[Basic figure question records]
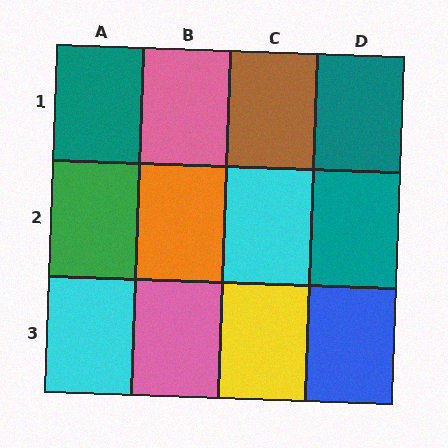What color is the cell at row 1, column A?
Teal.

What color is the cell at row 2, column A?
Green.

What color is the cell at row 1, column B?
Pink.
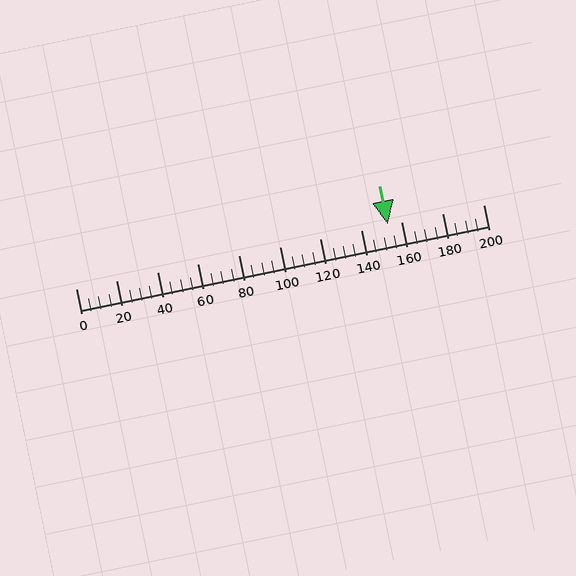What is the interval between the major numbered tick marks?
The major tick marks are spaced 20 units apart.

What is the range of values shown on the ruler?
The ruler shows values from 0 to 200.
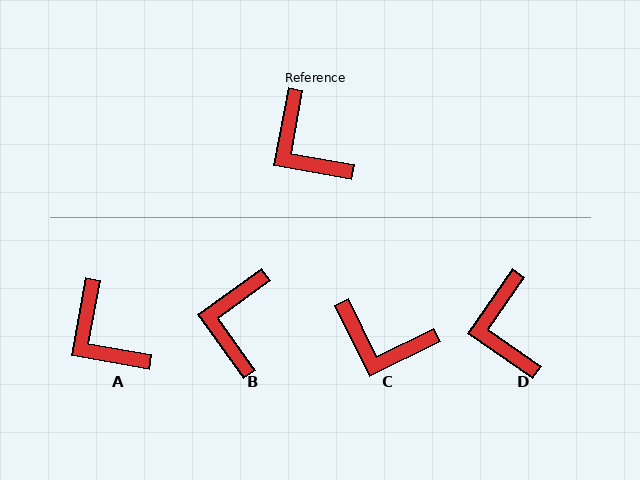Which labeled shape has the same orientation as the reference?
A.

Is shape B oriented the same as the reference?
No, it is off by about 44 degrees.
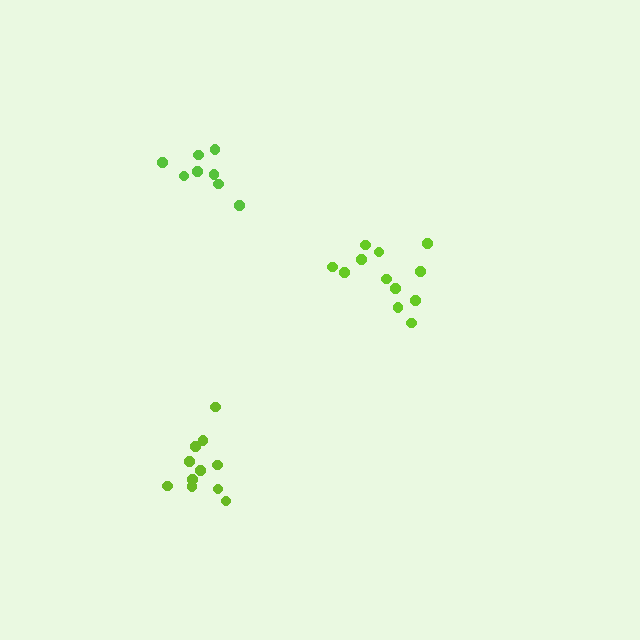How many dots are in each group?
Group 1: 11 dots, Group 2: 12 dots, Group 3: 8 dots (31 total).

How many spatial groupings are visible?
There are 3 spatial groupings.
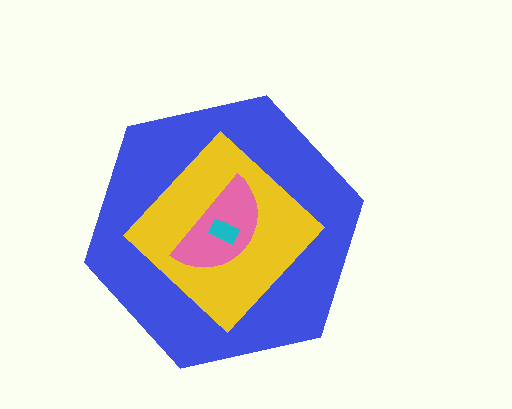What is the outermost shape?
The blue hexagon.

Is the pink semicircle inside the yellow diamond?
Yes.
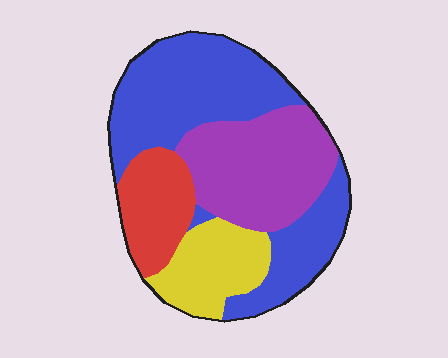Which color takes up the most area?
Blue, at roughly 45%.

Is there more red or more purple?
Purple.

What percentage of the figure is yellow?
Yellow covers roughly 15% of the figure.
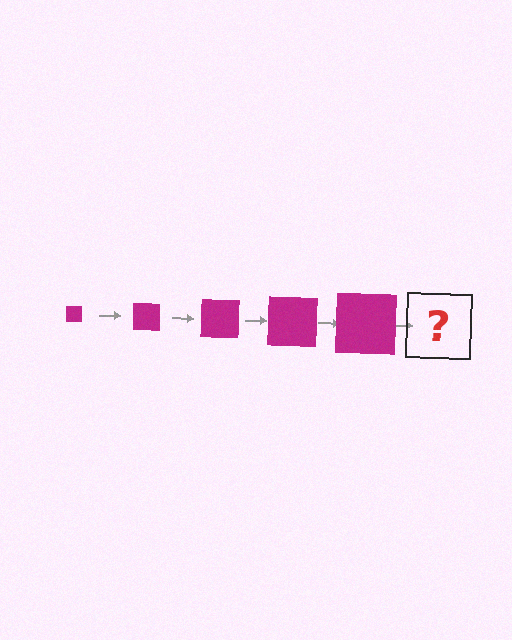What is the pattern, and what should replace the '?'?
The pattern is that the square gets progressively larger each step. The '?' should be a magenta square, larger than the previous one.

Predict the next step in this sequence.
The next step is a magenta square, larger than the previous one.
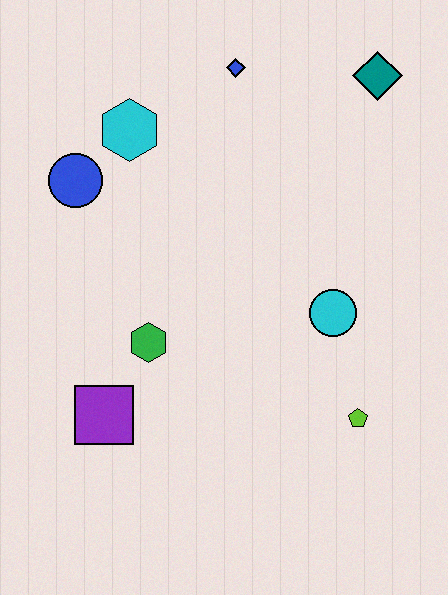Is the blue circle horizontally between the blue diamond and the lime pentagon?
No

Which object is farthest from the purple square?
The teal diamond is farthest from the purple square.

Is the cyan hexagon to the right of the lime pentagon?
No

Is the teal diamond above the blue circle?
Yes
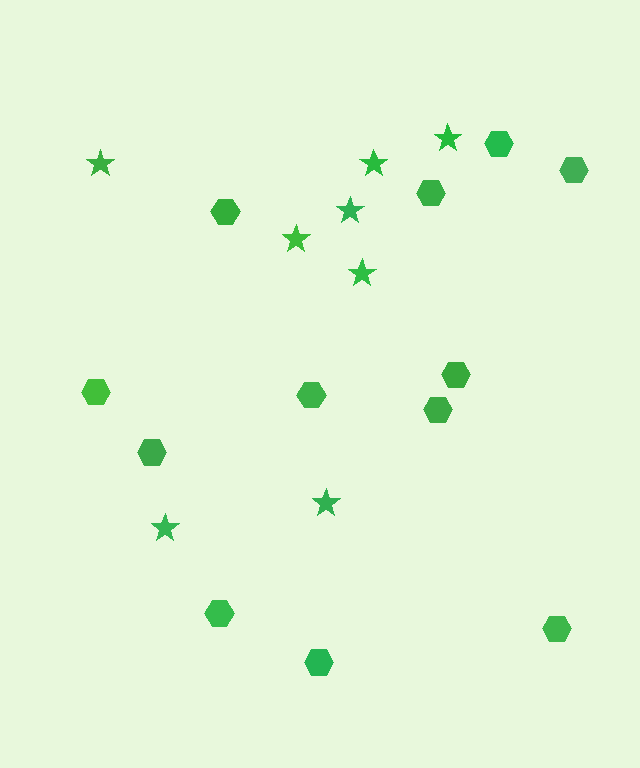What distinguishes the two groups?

---

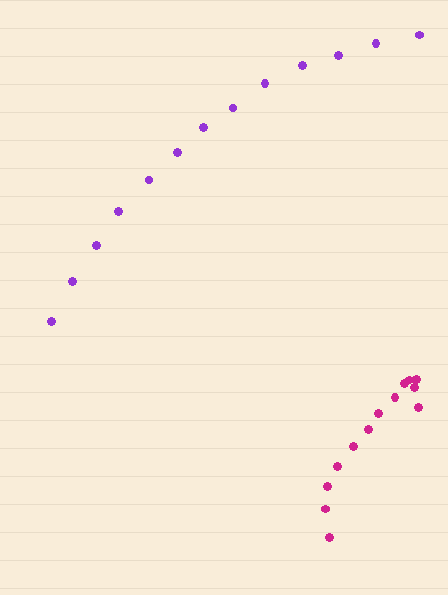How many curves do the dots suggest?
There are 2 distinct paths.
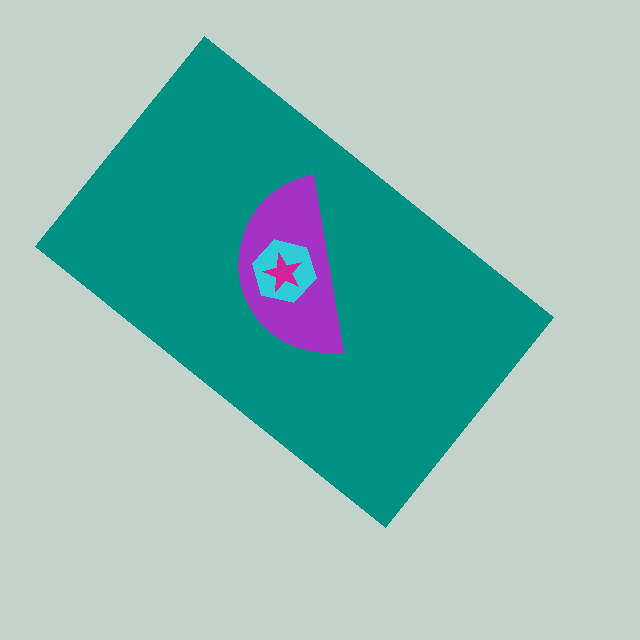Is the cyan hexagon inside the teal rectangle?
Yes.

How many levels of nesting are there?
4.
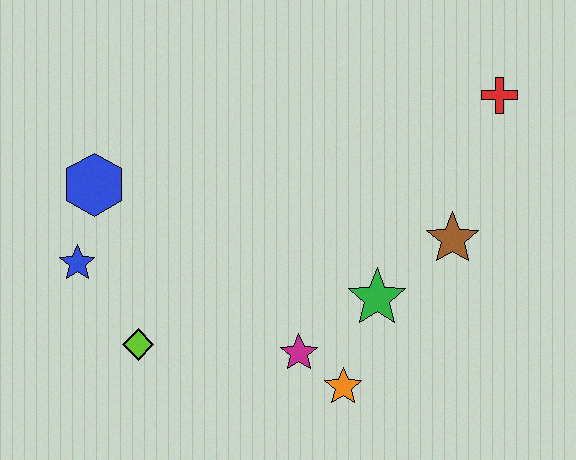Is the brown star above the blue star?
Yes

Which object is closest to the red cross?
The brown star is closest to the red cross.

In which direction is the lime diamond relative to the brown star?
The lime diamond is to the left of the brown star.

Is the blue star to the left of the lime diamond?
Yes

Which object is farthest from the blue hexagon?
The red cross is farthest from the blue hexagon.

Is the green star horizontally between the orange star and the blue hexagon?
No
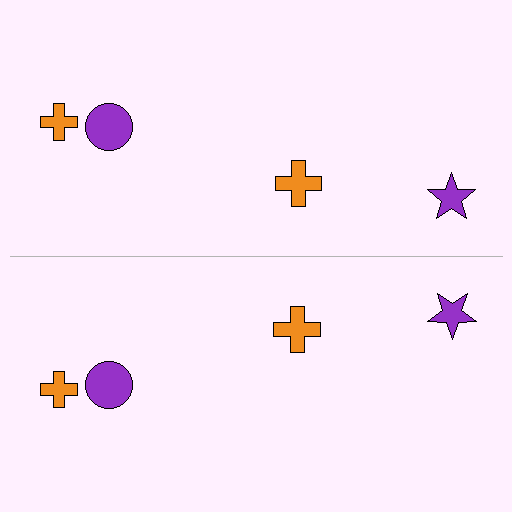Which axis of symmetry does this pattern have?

--

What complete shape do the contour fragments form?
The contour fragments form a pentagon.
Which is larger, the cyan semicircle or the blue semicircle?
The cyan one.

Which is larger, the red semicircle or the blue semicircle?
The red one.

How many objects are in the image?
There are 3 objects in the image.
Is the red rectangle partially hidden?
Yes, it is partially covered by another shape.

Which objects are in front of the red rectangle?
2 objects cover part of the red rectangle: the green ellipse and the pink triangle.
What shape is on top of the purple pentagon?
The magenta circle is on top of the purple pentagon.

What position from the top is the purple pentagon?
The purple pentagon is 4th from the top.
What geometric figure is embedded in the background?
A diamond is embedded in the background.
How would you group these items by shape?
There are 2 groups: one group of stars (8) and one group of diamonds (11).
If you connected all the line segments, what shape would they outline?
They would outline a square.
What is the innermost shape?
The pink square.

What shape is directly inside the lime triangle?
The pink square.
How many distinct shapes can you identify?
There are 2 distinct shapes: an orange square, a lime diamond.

- [STATED EXERCISE] Repeat only the lines from the one with "What color is the cell at row 1, column A?" down to the one with "What distinguishes the two groups?", word for word and both included, and leave the pictures out.

- [FULL SOLUTION]
What color is the cell at row 1, column A?
Teal.

What color is the cell at row 2, column A?
Green.

What color is the cell at row 1, column B?
Pink.
What is the interval between the major numbered tick marks?
The major tick marks are spaced 20 units apart.

What is the range of values shown on the ruler?
The ruler shows values from 0 to 200.
Which labeled shape has the same orientation as the reference?
A.

Is shape B oriented the same as the reference?
No, it is off by about 44 degrees.
How many dots are in each group?
Group 1: 11 dots, Group 2: 12 dots, Group 3: 8 dots (31 total).

How many spatial groupings are visible?
There are 3 spatial groupings.
What is the outermost shape?
The blue hexagon.

Is the pink semicircle inside the yellow diamond?
Yes.
Which color takes up the most area?
Blue, at roughly 45%.

Is there more red or more purple?
Purple.

What percentage of the figure is yellow?
Yellow covers roughly 15% of the figure.
What is the pattern, and what should replace the '?'?
The pattern is that the square gets progressively larger each step. The '?' should be a magenta square, larger than the previous one.

Predict the next step in this sequence.
The next step is a magenta square, larger than the previous one.
Is the blue circle horizontally between the blue diamond and the lime pentagon?
No

Which object is farthest from the purple square?
The teal diamond is farthest from the purple square.

Is the cyan hexagon to the right of the lime pentagon?
No

Is the teal diamond above the blue circle?
Yes
What distinguishes the two groups?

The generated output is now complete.